[Start of Task material]
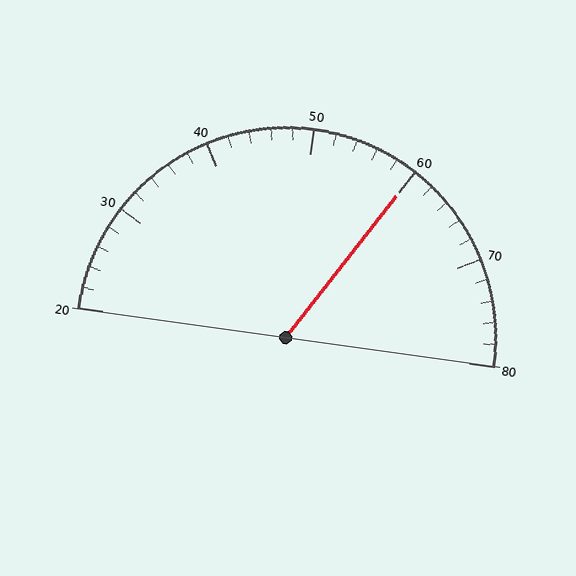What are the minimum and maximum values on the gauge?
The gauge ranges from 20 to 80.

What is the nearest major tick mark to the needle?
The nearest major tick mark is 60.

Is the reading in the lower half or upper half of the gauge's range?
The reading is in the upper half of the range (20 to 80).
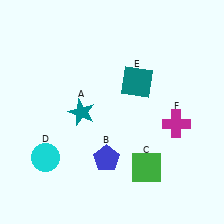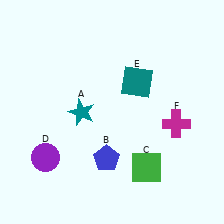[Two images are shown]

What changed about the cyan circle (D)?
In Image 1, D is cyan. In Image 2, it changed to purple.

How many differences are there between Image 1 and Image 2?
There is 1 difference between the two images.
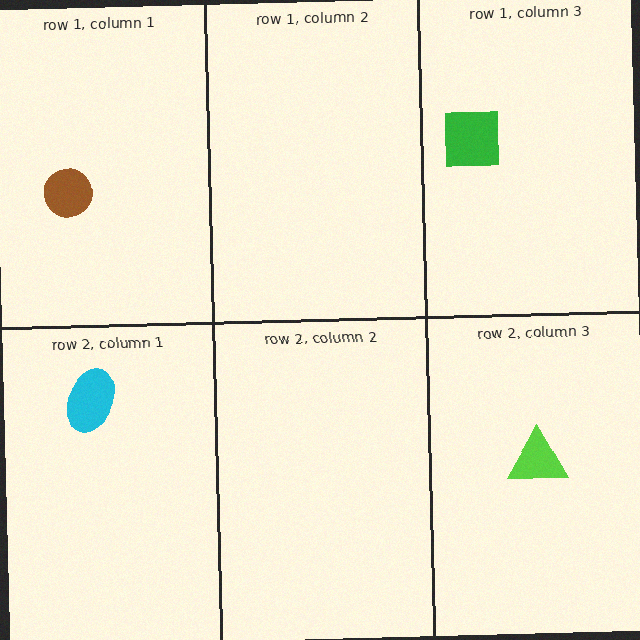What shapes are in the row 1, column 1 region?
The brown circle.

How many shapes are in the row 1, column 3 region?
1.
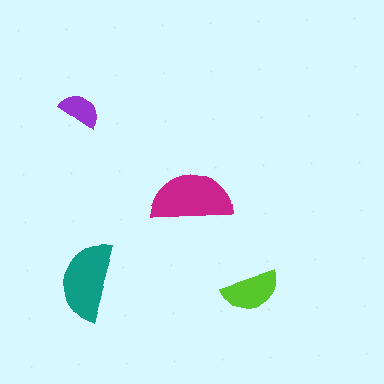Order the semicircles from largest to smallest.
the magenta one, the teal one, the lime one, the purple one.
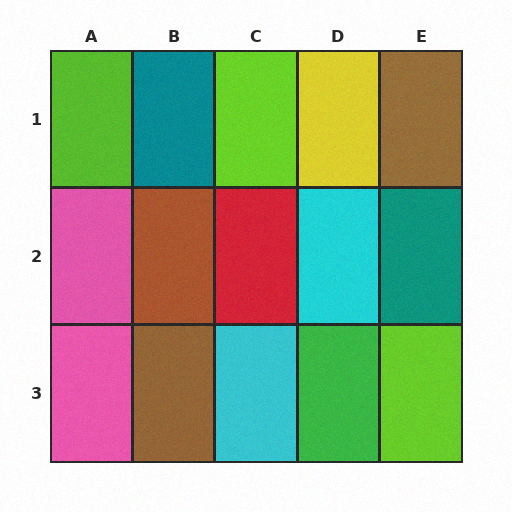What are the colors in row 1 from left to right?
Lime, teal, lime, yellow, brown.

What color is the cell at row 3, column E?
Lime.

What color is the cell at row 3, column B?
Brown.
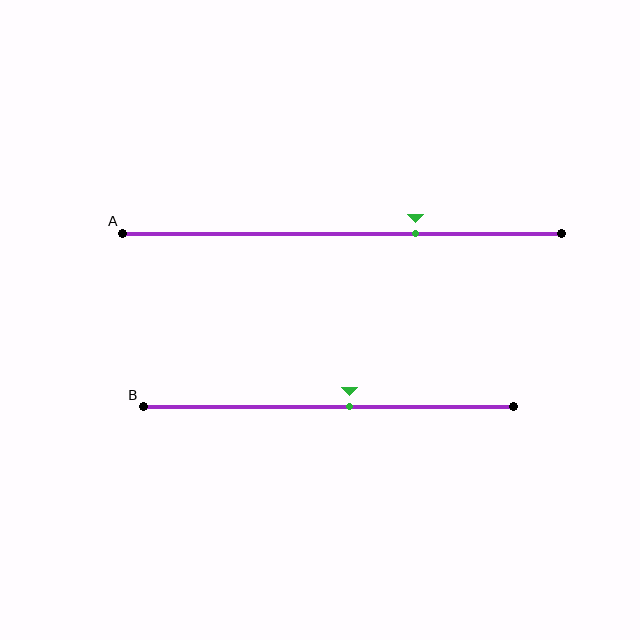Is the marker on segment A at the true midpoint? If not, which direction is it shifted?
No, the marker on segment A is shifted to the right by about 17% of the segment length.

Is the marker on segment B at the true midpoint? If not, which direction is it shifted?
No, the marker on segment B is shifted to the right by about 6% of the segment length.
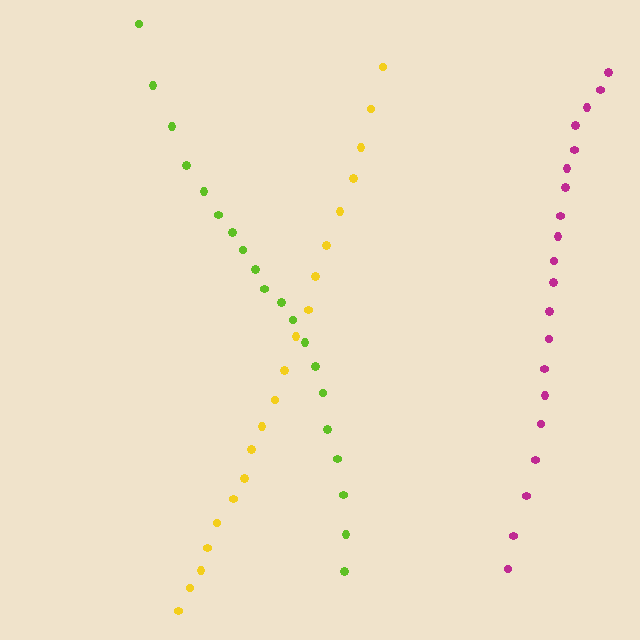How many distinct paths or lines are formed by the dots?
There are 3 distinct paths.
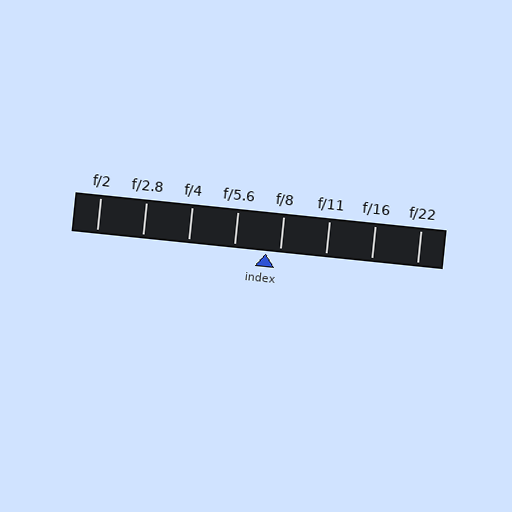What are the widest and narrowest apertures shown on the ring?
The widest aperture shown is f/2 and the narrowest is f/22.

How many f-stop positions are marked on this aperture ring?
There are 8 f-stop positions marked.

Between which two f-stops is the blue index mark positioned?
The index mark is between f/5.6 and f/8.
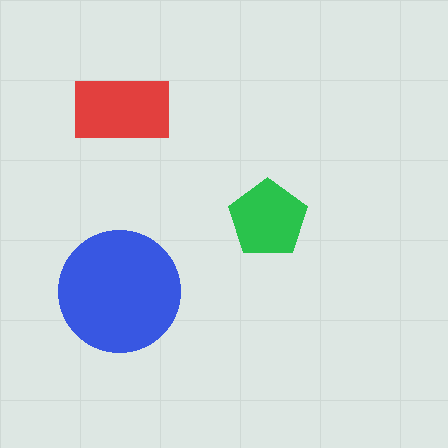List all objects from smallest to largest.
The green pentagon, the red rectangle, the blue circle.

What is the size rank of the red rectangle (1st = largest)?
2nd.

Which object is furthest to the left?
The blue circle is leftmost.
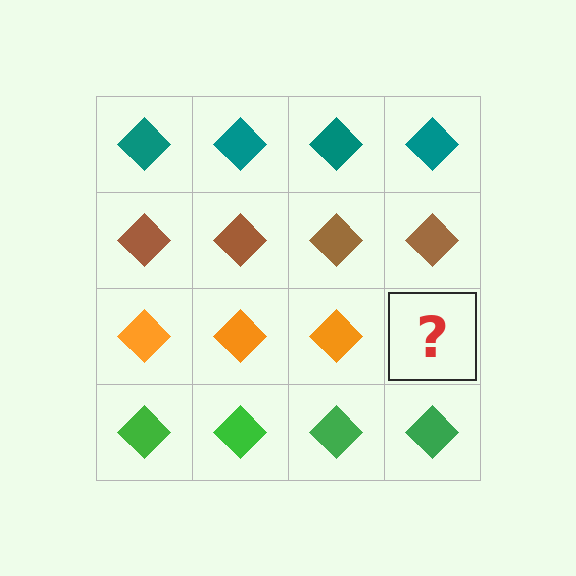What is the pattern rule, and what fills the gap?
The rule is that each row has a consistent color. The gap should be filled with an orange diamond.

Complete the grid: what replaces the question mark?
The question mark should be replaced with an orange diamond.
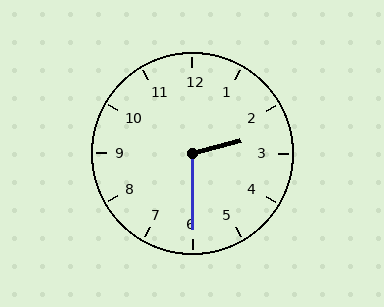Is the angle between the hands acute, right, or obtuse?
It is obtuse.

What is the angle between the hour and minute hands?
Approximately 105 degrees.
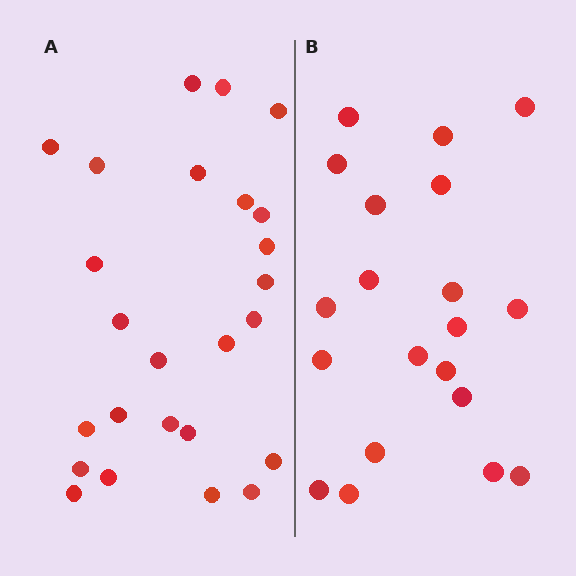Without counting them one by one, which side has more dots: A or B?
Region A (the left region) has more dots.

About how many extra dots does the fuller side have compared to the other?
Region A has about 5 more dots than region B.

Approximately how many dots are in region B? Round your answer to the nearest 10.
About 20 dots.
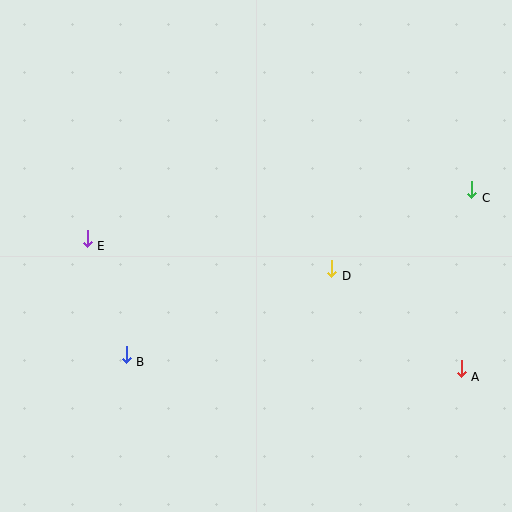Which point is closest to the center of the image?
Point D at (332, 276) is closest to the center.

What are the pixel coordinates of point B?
[End of Task material]
▶ **Problem**
Copy the material above in full and exactly, skipping pictures.

▶ **Result**
What are the minimum and maximum values on the gauge?
The gauge ranges from 20 to 80.

What is the nearest major tick mark to the needle?
The nearest major tick mark is 60.

Is the reading in the lower half or upper half of the gauge's range?
The reading is in the upper half of the range (20 to 80).
[Two images are shown]

What changed about the cyan circle (D)?
In Image 1, D is cyan. In Image 2, it changed to purple.

How many differences are there between Image 1 and Image 2?
There is 1 difference between the two images.
What shapes are in the row 1, column 1 region?
The brown circle.

How many shapes are in the row 1, column 3 region?
1.
Order the semicircles from largest to smallest.
the magenta one, the teal one, the lime one, the purple one.
What are the colors in row 1 from left to right?
Lime, teal, lime, yellow, brown.

What color is the cell at row 3, column E?
Lime.

What color is the cell at row 3, column B?
Brown.
Is the marker on segment A at the true midpoint? If not, which direction is it shifted?
No, the marker on segment A is shifted to the right by about 17% of the segment length.

Is the marker on segment B at the true midpoint? If not, which direction is it shifted?
No, the marker on segment B is shifted to the right by about 6% of the segment length.
How many distinct paths or lines are formed by the dots?
There are 3 distinct paths.
What are the widest and narrowest apertures shown on the ring?
The widest aperture shown is f/2 and the narrowest is f/22.

How many f-stop positions are marked on this aperture ring?
There are 8 f-stop positions marked.

Between which two f-stops is the blue index mark positioned?
The index mark is between f/5.6 and f/8.
List all objects from smallest to largest.
The green pentagon, the red rectangle, the blue circle.

What is the size rank of the red rectangle (1st = largest)?
2nd.

Which object is furthest to the left?
The blue circle is leftmost.
What is the pattern rule, and what fills the gap?
The rule is that each row has a consistent color. The gap should be filled with an orange diamond.

Complete the grid: what replaces the question mark?
The question mark should be replaced with an orange diamond.
Is the angle between the hands acute, right, or obtuse?
It is obtuse.

What is the angle between the hour and minute hands?
Approximately 105 degrees.
Without counting them one by one, which side has more dots: A or B?
Region A (the left region) has more dots.

About how many extra dots does the fuller side have compared to the other?
Region A has about 5 more dots than region B.

Approximately how many dots are in region B? Round your answer to the nearest 10.
About 20 dots.
Which point is closest to the center of the image?
Point D at (332, 276) is closest to the center.

What are the pixel coordinates of point B?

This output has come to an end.